LISTING —
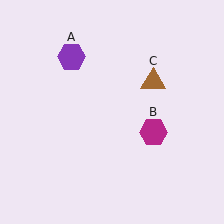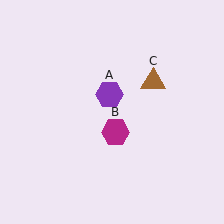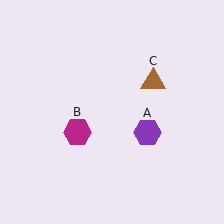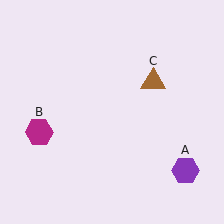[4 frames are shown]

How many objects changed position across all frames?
2 objects changed position: purple hexagon (object A), magenta hexagon (object B).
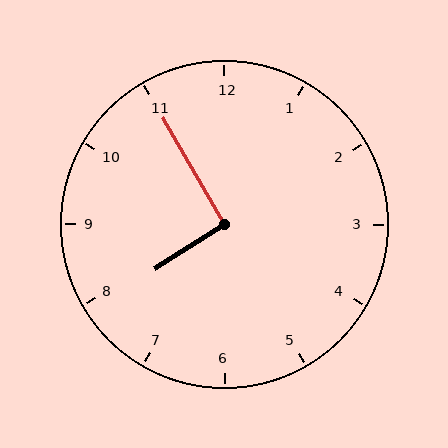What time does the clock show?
7:55.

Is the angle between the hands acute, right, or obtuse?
It is obtuse, close to a right angle.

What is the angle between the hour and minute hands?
Approximately 92 degrees.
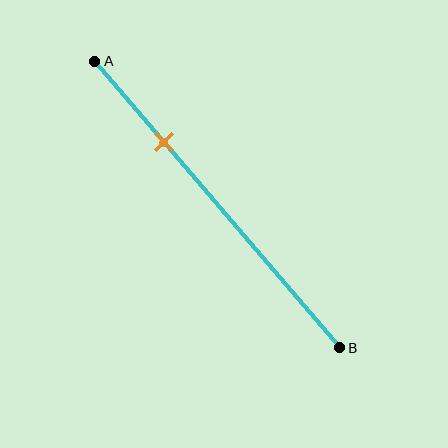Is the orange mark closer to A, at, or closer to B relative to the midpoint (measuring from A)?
The orange mark is closer to point A than the midpoint of segment AB.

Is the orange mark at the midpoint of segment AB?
No, the mark is at about 30% from A, not at the 50% midpoint.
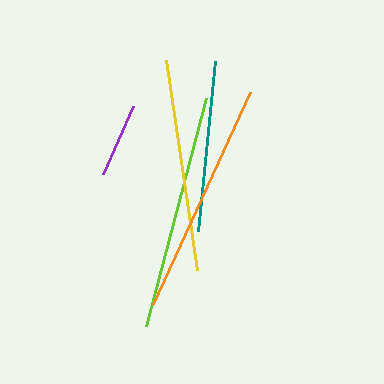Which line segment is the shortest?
The purple line is the shortest at approximately 75 pixels.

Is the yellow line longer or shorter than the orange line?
The orange and yellow lines are approximately the same length (about 233 and 212 pixels).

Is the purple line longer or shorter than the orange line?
The orange line is longer than the purple line.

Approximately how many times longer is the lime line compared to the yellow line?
The lime line is approximately 1.1 times the length of the yellow line.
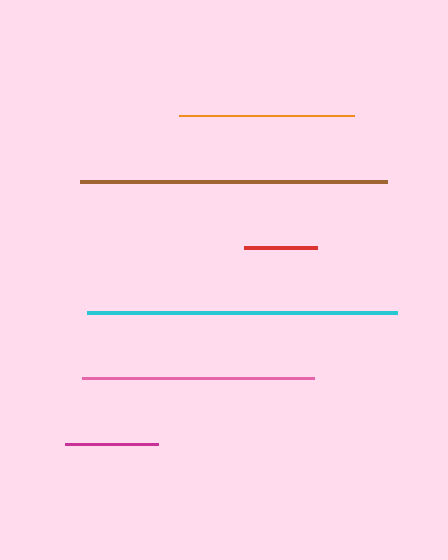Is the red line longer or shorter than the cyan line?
The cyan line is longer than the red line.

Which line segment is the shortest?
The red line is the shortest at approximately 73 pixels.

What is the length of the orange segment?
The orange segment is approximately 175 pixels long.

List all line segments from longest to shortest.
From longest to shortest: cyan and brown (about equal), pink, orange, magenta, red.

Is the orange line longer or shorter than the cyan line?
The cyan line is longer than the orange line.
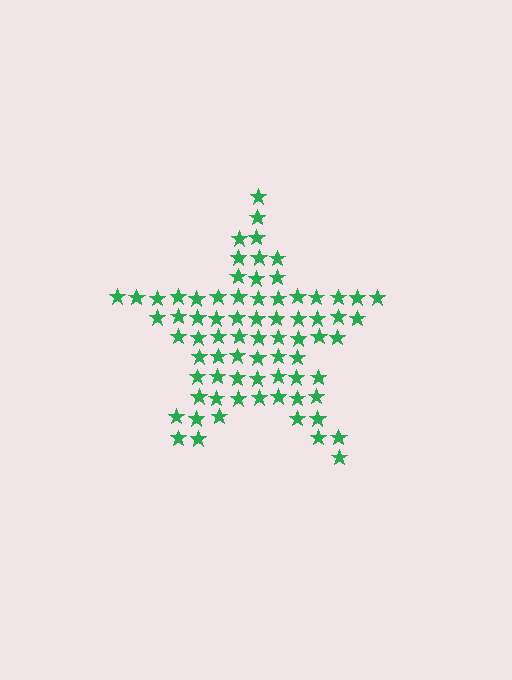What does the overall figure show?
The overall figure shows a star.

TASK PROMPT —
All of the material above needs to be restated exactly, with no pictures.

THE RESULT —
[4 frames are shown]

How many objects changed position across all frames?
2 objects changed position: purple hexagon (object A), magenta hexagon (object B).
What time does the clock show?
7:55.

Is the angle between the hands acute, right, or obtuse?
It is obtuse, close to a right angle.

What is the angle between the hour and minute hands?
Approximately 92 degrees.
Is the orange mark closer to A, at, or closer to B relative to the midpoint (measuring from A)?
The orange mark is closer to point A than the midpoint of segment AB.

Is the orange mark at the midpoint of segment AB?
No, the mark is at about 30% from A, not at the 50% midpoint.
Which line segment is the shortest?
The purple line is the shortest at approximately 75 pixels.

Is the yellow line longer or shorter than the orange line?
The orange and yellow lines are approximately the same length (about 233 and 212 pixels).

Is the purple line longer or shorter than the orange line?
The orange line is longer than the purple line.

Approximately how many times longer is the lime line compared to the yellow line?
The lime line is approximately 1.1 times the length of the yellow line.
Is the red line longer or shorter than the cyan line?
The cyan line is longer than the red line.

Which line segment is the shortest?
The red line is the shortest at approximately 73 pixels.

What is the length of the orange segment?
The orange segment is approximately 175 pixels long.

List all line segments from longest to shortest.
From longest to shortest: cyan and brown (about equal), pink, orange, magenta, red.

Is the orange line longer or shorter than the cyan line?
The cyan line is longer than the orange line.
What does the overall figure show?
The overall figure shows a star.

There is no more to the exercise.